__Directive__. Repeat all the material exactly; pictures stay out of your copy.

================================

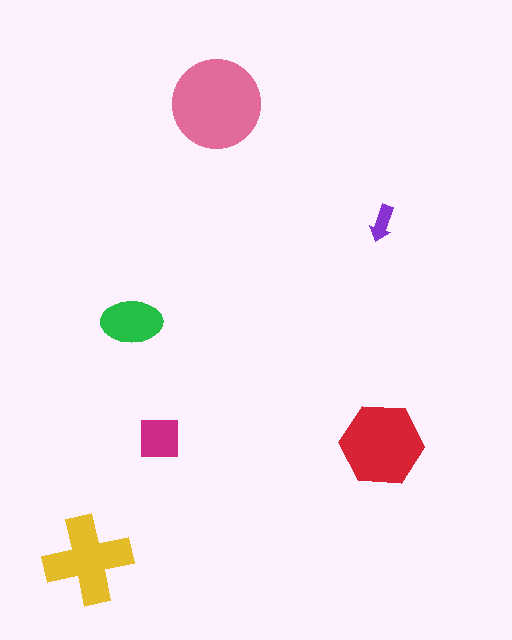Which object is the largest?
The pink circle.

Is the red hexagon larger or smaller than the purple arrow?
Larger.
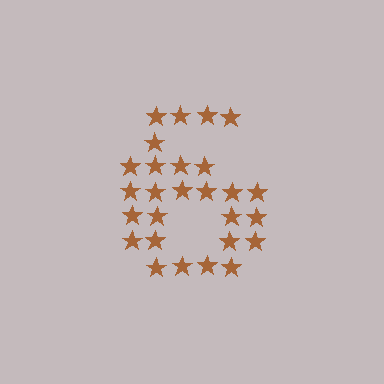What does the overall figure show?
The overall figure shows the digit 6.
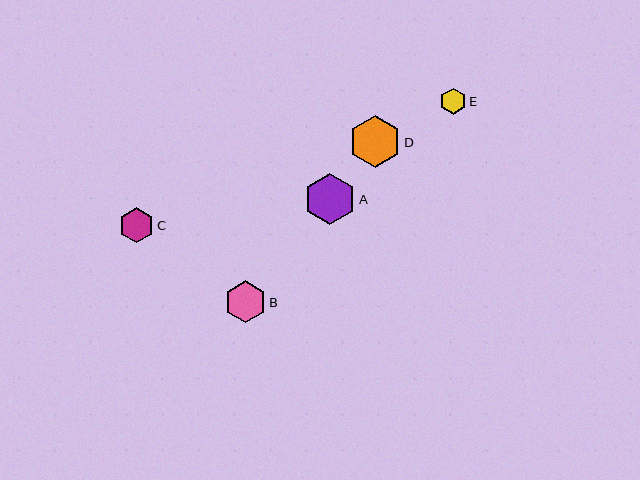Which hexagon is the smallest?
Hexagon E is the smallest with a size of approximately 26 pixels.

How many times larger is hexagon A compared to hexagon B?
Hexagon A is approximately 1.2 times the size of hexagon B.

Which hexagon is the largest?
Hexagon D is the largest with a size of approximately 52 pixels.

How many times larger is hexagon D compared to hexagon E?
Hexagon D is approximately 2.0 times the size of hexagon E.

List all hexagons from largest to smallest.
From largest to smallest: D, A, B, C, E.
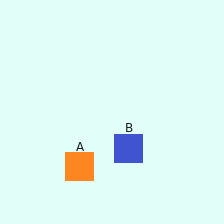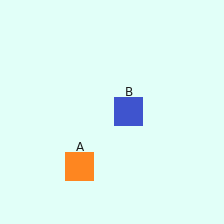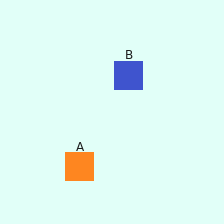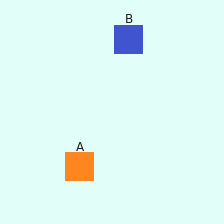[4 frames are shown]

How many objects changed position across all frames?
1 object changed position: blue square (object B).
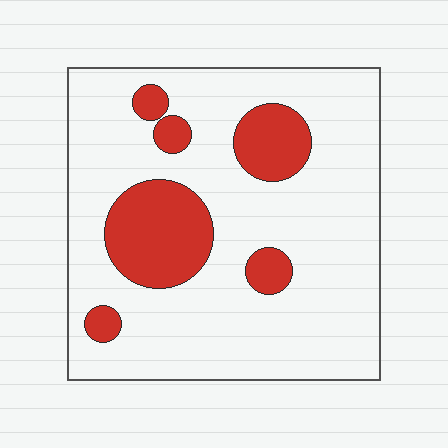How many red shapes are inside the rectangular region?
6.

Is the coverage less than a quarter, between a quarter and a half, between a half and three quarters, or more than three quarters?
Less than a quarter.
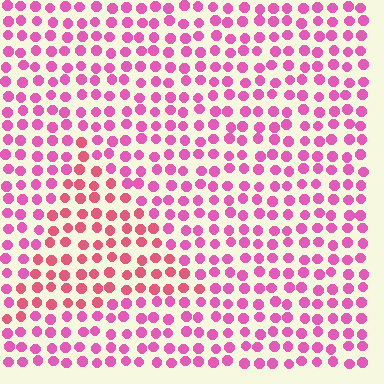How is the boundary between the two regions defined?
The boundary is defined purely by a slight shift in hue (about 27 degrees). Spacing, size, and orientation are identical on both sides.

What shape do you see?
I see a triangle.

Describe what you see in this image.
The image is filled with small pink elements in a uniform arrangement. A triangle-shaped region is visible where the elements are tinted to a slightly different hue, forming a subtle color boundary.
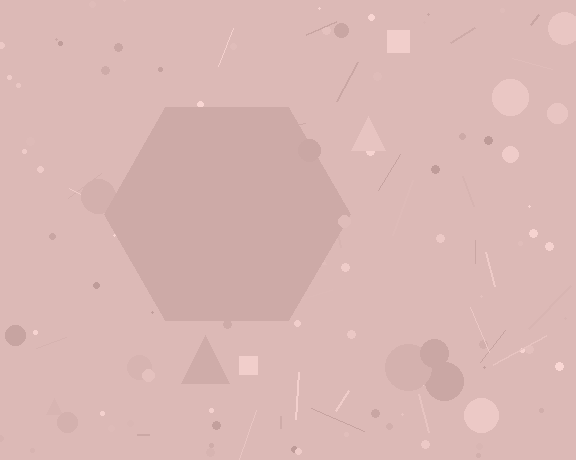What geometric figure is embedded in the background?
A hexagon is embedded in the background.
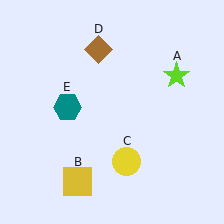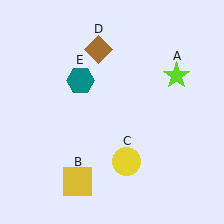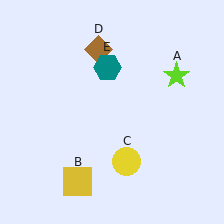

================================

__Worked solution__.
Which object is the largest?
The pink circle.

Is the red hexagon larger or smaller than the purple arrow?
Larger.
What does the overall figure show?
The overall figure shows the digit 6.
Which hexagon is the smallest?
Hexagon E is the smallest with a size of approximately 26 pixels.

How many times larger is hexagon A compared to hexagon B?
Hexagon A is approximately 1.2 times the size of hexagon B.

Which hexagon is the largest?
Hexagon D is the largest with a size of approximately 52 pixels.

How many times larger is hexagon D compared to hexagon E?
Hexagon D is approximately 2.0 times the size of hexagon E.

List all hexagons from largest to smallest.
From largest to smallest: D, A, B, C, E.
[4 frames are shown]

How many objects changed position across all frames?
1 object changed position: blue square (object B).
How many red shapes are inside the rectangular region?
6.

Is the coverage less than a quarter, between a quarter and a half, between a half and three quarters, or more than three quarters?
Less than a quarter.
How is the boundary between the two regions defined?
The boundary is defined purely by a slight shift in hue (about 27 degrees). Spacing, size, and orientation are identical on both sides.

What shape do you see?
I see a triangle.

Describe what you see in this image.
The image is filled with small pink elements in a uniform arrangement. A triangle-shaped region is visible where the elements are tinted to a slightly different hue, forming a subtle color boundary.
What geometric figure is embedded in the background?
A hexagon is embedded in the background.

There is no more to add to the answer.